━━━━━ Entries shown ━━━━━

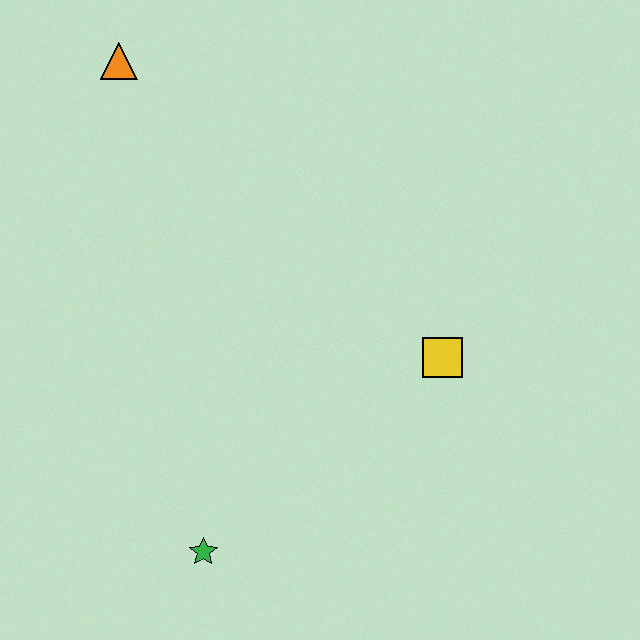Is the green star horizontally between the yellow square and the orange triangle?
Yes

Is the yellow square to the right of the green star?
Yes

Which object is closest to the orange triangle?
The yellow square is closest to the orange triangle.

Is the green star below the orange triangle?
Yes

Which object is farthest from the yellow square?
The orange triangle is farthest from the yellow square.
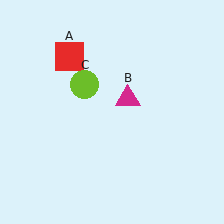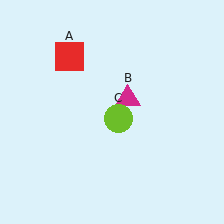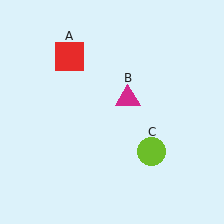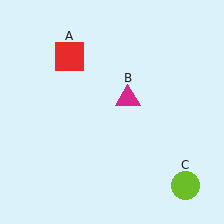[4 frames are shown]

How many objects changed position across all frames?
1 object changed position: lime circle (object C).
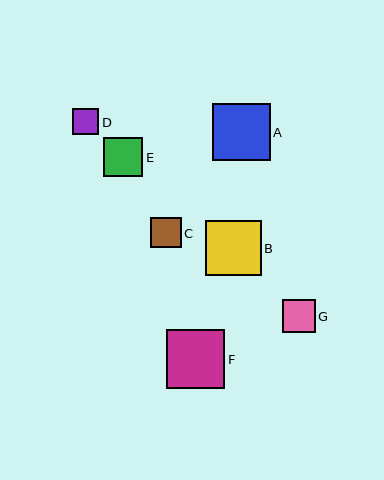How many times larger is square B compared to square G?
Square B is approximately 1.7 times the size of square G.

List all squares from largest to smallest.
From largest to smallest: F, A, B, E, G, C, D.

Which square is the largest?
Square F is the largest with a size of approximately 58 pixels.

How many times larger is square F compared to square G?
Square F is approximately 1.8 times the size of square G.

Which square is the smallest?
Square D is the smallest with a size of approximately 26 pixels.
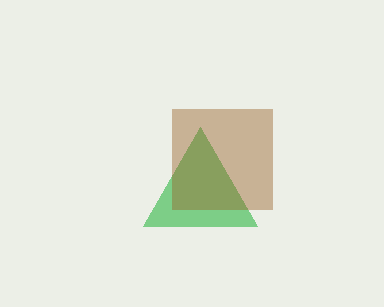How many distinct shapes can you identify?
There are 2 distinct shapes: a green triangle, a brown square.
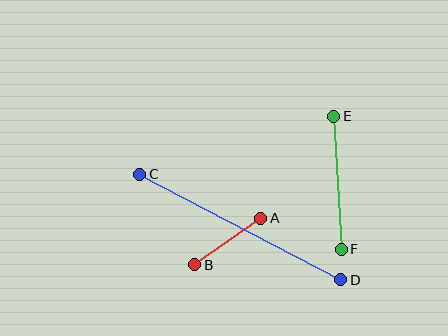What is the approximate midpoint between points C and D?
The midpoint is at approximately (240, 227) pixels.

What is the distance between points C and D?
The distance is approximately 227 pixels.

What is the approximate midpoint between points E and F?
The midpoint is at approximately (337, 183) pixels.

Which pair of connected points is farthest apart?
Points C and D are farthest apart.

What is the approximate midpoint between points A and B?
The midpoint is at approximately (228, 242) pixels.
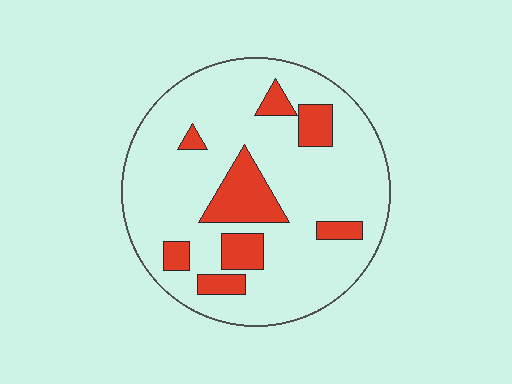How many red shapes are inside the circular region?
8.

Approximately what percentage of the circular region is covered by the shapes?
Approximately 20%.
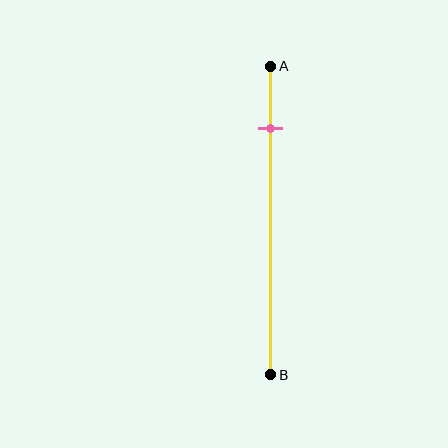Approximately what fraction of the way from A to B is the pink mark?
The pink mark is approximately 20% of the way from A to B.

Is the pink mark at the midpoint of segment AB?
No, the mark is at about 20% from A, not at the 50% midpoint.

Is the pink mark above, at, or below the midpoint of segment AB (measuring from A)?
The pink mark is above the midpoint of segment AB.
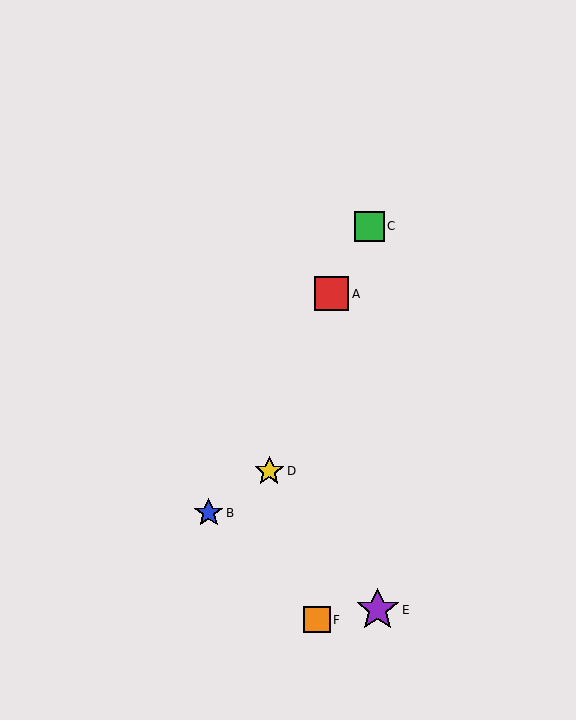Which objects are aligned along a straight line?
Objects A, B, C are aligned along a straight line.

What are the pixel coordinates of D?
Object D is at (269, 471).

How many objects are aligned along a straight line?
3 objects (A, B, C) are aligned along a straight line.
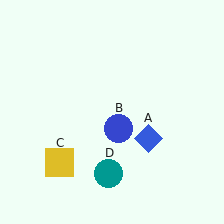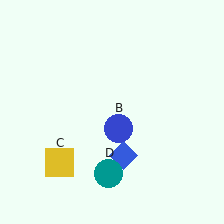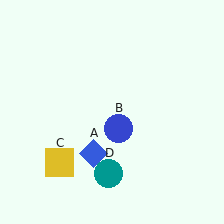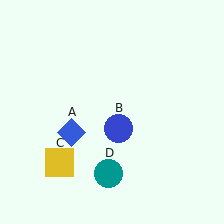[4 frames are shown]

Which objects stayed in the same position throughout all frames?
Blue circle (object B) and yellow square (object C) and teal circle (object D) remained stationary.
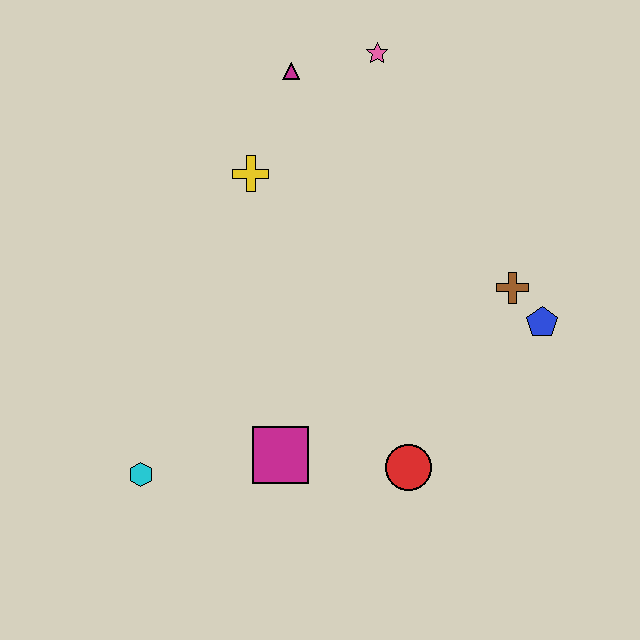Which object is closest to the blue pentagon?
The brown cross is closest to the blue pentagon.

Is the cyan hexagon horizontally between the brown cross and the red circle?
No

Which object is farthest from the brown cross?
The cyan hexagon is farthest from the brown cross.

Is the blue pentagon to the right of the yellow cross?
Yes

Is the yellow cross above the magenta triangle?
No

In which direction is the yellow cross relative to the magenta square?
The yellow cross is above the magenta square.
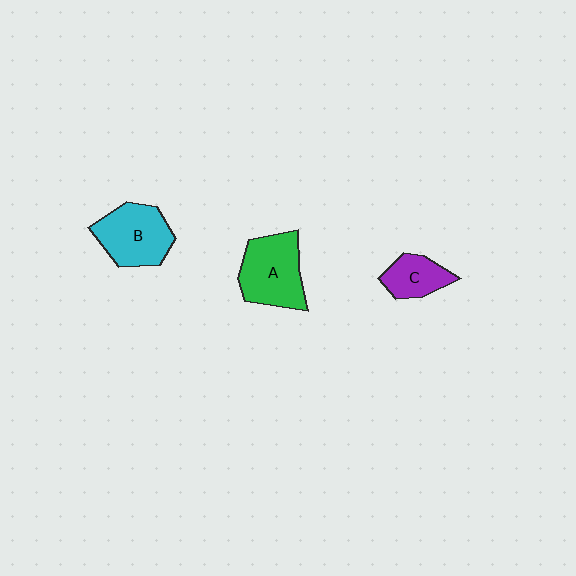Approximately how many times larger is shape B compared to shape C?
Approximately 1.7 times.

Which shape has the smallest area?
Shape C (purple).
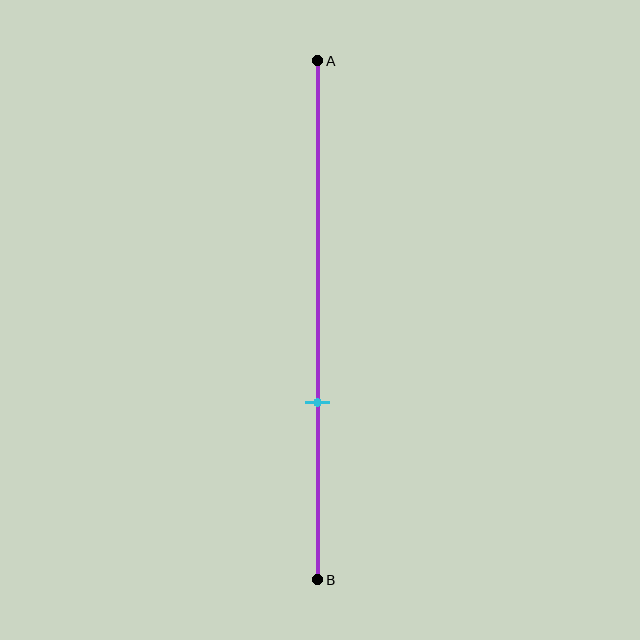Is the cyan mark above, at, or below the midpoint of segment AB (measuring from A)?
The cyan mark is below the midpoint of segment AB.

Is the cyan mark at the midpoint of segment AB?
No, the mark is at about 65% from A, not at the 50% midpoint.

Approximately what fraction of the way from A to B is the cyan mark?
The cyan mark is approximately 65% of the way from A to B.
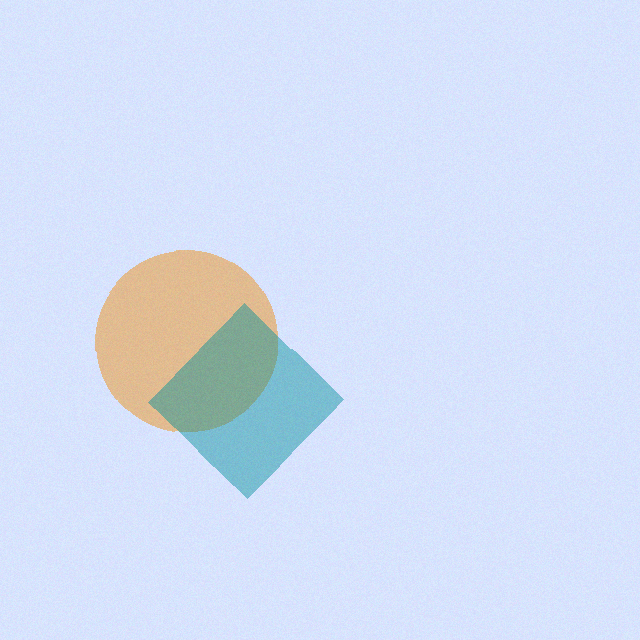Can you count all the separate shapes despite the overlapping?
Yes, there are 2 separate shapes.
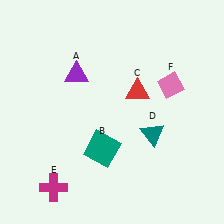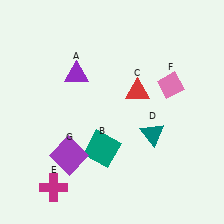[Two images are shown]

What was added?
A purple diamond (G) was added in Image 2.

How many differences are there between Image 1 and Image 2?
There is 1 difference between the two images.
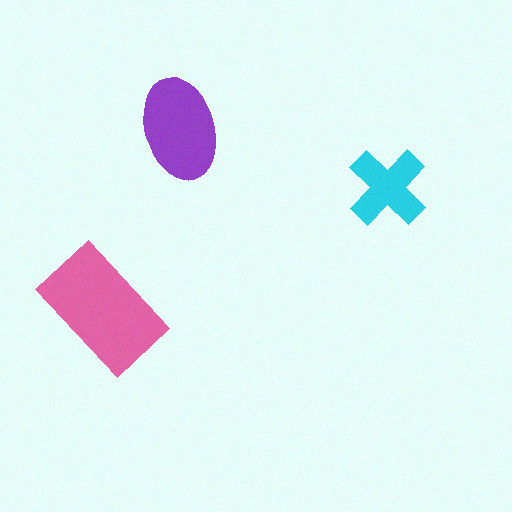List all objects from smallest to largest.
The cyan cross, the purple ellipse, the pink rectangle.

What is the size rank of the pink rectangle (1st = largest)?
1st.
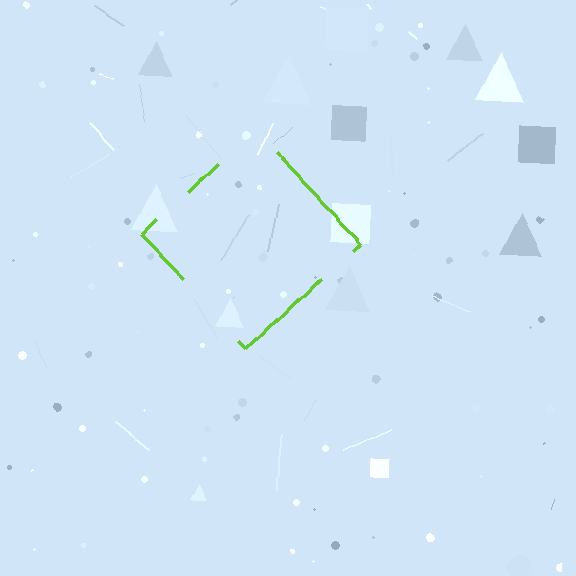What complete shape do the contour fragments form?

━━━━━

Output all of the records exactly as they appear above, but not the pictures.

_Exercise response_:
Is the green star horizontally between the yellow square and the orange triangle?
Yes

Is the yellow square to the right of the green star?
Yes

Which object is closest to the orange triangle?
The yellow square is closest to the orange triangle.

Is the green star below the orange triangle?
Yes

Which object is farthest from the yellow square?
The orange triangle is farthest from the yellow square.
[4 frames are shown]

How many objects changed position across all frames?
1 object changed position: lime circle (object C).
How many times larger is square B compared to square G?
Square B is approximately 1.7 times the size of square G.

List all squares from largest to smallest.
From largest to smallest: F, A, B, E, G, C, D.

Which square is the largest?
Square F is the largest with a size of approximately 58 pixels.

How many times larger is square F compared to square G?
Square F is approximately 1.8 times the size of square G.

Which square is the smallest?
Square D is the smallest with a size of approximately 26 pixels.
How many distinct shapes can you identify?
There are 2 distinct shapes: a green triangle, a brown square.
What is the approximate midpoint between points C and D?
The midpoint is at approximately (240, 227) pixels.

What is the distance between points C and D?
The distance is approximately 227 pixels.

What is the approximate midpoint between points E and F?
The midpoint is at approximately (337, 183) pixels.

Which pair of connected points is farthest apart?
Points C and D are farthest apart.

What is the approximate midpoint between points A and B?
The midpoint is at approximately (228, 242) pixels.
How many red shapes are inside the circular region?
8.

Approximately what percentage of the circular region is covered by the shapes?
Approximately 20%.
Approximately what fraction of the way from A to B is the pink mark?
The pink mark is approximately 20% of the way from A to B.

Is the pink mark at the midpoint of segment AB?
No, the mark is at about 20% from A, not at the 50% midpoint.

Is the pink mark above, at, or below the midpoint of segment AB (measuring from A)?
The pink mark is above the midpoint of segment AB.
Which objects are aligned along a straight line?
Objects A, B, C are aligned along a straight line.

What are the pixel coordinates of D?
Object D is at (269, 471).

How many objects are aligned along a straight line?
3 objects (A, B, C) are aligned along a straight line.
[4 frames are shown]

Which objects stayed in the same position throughout all frames?
Blue circle (object B) and yellow square (object C) and teal circle (object D) remained stationary.
Which object is closest to the blue pentagon?
The brown cross is closest to the blue pentagon.

Is the cyan hexagon horizontally between the brown cross and the red circle?
No

Which object is farthest from the brown cross?
The cyan hexagon is farthest from the brown cross.

Is the blue pentagon to the right of the yellow cross?
Yes

Is the yellow cross above the magenta triangle?
No

In which direction is the yellow cross relative to the magenta square?
The yellow cross is above the magenta square.
Approximately how many times larger is shape B compared to shape C?
Approximately 1.7 times.

Which shape has the smallest area?
Shape C (purple).
Is the cyan mark above, at, or below the midpoint of segment AB (measuring from A)?
The cyan mark is below the midpoint of segment AB.

Is the cyan mark at the midpoint of segment AB?
No, the mark is at about 65% from A, not at the 50% midpoint.

Approximately what fraction of the way from A to B is the cyan mark?
The cyan mark is approximately 65% of the way from A to B.
Can you count all the separate shapes despite the overlapping?
Yes, there are 2 separate shapes.
[Two images are shown]

What was added?
A purple diamond (G) was added in Image 2.

How many differences are there between Image 1 and Image 2?
There is 1 difference between the two images.
List all objects from smallest to largest.
The cyan cross, the purple ellipse, the pink rectangle.

What is the size rank of the pink rectangle (1st = largest)?
1st.
What complete shape do the contour fragments form?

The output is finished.